Skip any picture you find and retype all the remaining lines exactly.

[Shape question data]
+ + + + + + +

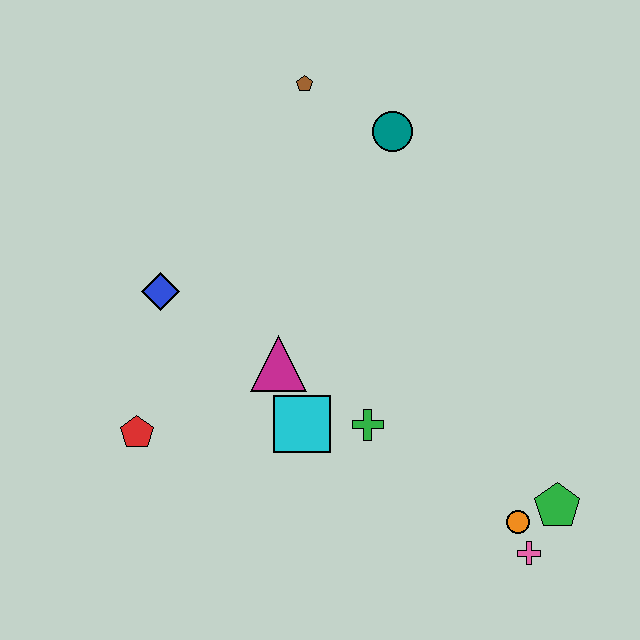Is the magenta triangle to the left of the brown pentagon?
Yes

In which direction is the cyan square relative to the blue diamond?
The cyan square is to the right of the blue diamond.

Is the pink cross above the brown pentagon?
No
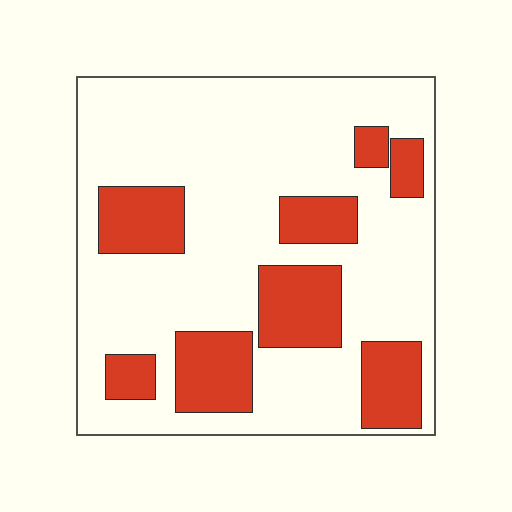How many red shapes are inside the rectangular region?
8.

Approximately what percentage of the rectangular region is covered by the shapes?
Approximately 25%.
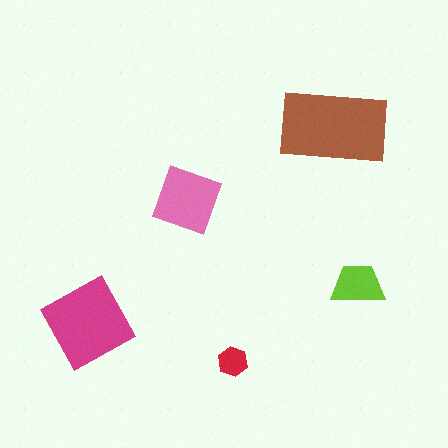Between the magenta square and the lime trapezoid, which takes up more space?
The magenta square.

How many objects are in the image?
There are 5 objects in the image.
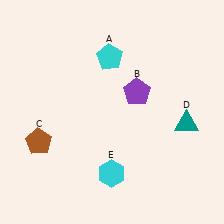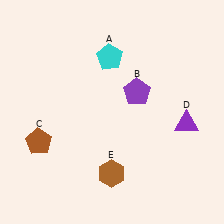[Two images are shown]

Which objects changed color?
D changed from teal to purple. E changed from cyan to brown.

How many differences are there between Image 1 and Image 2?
There are 2 differences between the two images.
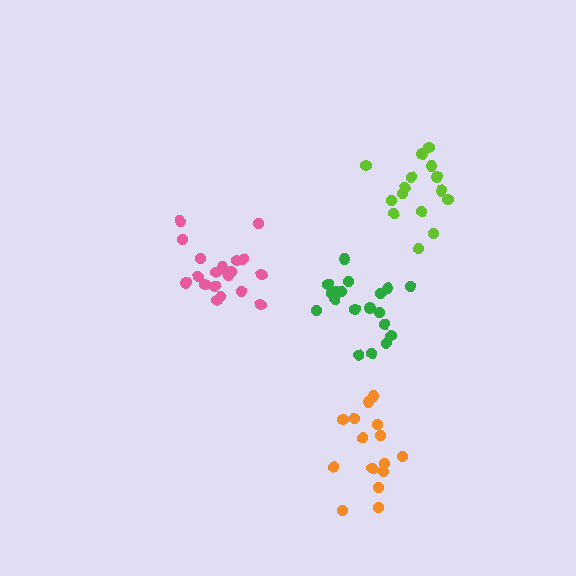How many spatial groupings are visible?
There are 4 spatial groupings.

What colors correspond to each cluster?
The clusters are colored: pink, lime, green, orange.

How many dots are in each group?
Group 1: 19 dots, Group 2: 15 dots, Group 3: 19 dots, Group 4: 16 dots (69 total).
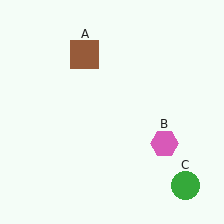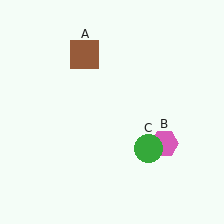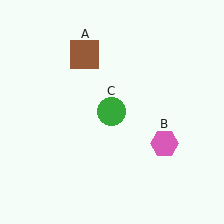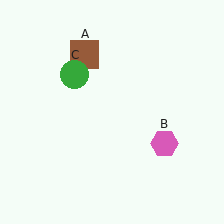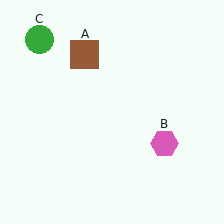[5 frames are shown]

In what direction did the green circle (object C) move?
The green circle (object C) moved up and to the left.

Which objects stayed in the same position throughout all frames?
Brown square (object A) and pink hexagon (object B) remained stationary.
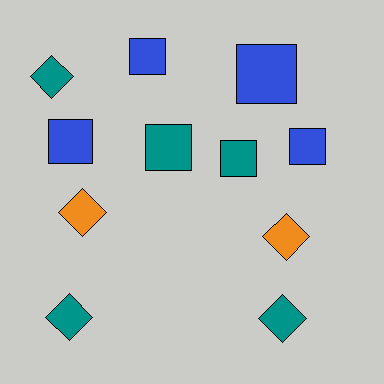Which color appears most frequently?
Teal, with 5 objects.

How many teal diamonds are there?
There are 3 teal diamonds.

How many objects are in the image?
There are 11 objects.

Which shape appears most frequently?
Square, with 6 objects.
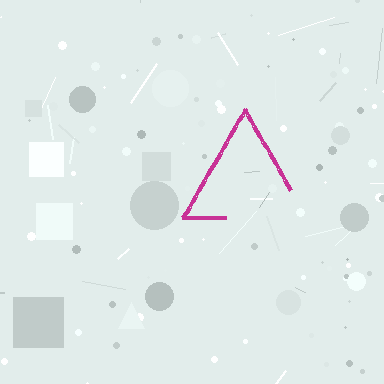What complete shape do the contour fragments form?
The contour fragments form a triangle.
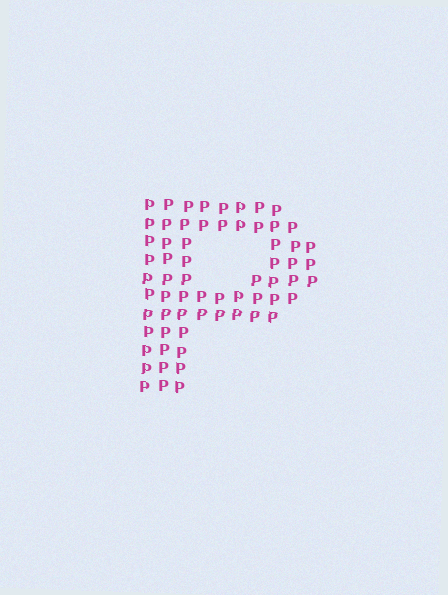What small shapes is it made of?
It is made of small letter P's.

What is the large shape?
The large shape is the letter P.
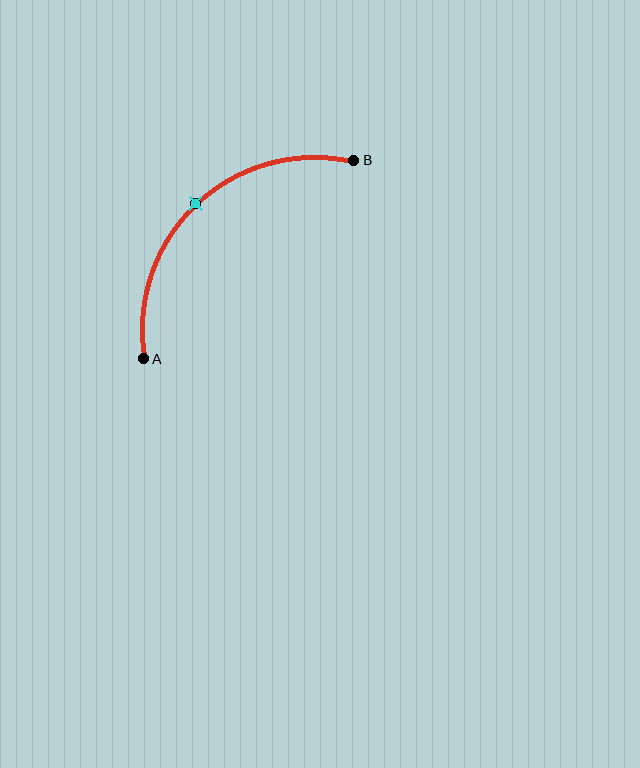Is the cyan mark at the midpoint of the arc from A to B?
Yes. The cyan mark lies on the arc at equal arc-length from both A and B — it is the arc midpoint.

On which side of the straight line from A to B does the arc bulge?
The arc bulges above and to the left of the straight line connecting A and B.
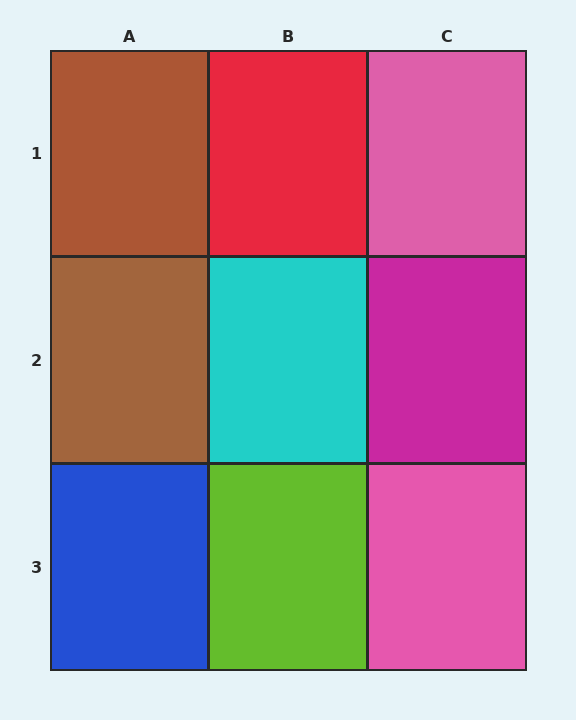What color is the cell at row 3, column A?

+ + + + + + +

• [The output]
Is the magenta triangle to the left of the brown pentagon?
Yes

In which direction is the cyan square relative to the blue diamond?
The cyan square is to the right of the blue diamond.

Is the pink cross above the brown pentagon?
No
How many red shapes are inside the rectangular region?
8.

Approximately what percentage of the rectangular region is covered by the shapes?
Approximately 25%.
Between the magenta square and the lime trapezoid, which takes up more space?
The magenta square.

How many objects are in the image?
There are 5 objects in the image.
[Two images are shown]

Which objects changed color?
D changed from teal to purple. E changed from cyan to brown.

How many differences are there between Image 1 and Image 2?
There are 2 differences between the two images.
How many spatial groupings are visible?
There are 4 spatial groupings.

What colors correspond to each cluster?
The clusters are colored: pink, lime, green, orange.

How many dots are in each group?
Group 1: 19 dots, Group 2: 15 dots, Group 3: 19 dots, Group 4: 16 dots (69 total).
[5 frames are shown]

In what direction did the green circle (object C) move?
The green circle (object C) moved up and to the left.

Which objects stayed in the same position throughout all frames?
Brown square (object A) and pink hexagon (object B) remained stationary.
Which color appears most frequently?
Teal, with 5 objects.

How many teal diamonds are there?
There are 3 teal diamonds.

How many objects are in the image?
There are 11 objects.

Which shape appears most frequently?
Square, with 6 objects.
What complete shape do the contour fragments form?
The contour fragments form a triangle.
What small shapes is it made of?
It is made of small letter P's.

What is the large shape?
The large shape is the letter P.
Is the cyan mark at the midpoint of the arc from A to B?
Yes. The cyan mark lies on the arc at equal arc-length from both A and B — it is the arc midpoint.

On which side of the straight line from A to B does the arc bulge?
The arc bulges above and to the left of the straight line connecting A and B.
What color is the cell at row 3, column A?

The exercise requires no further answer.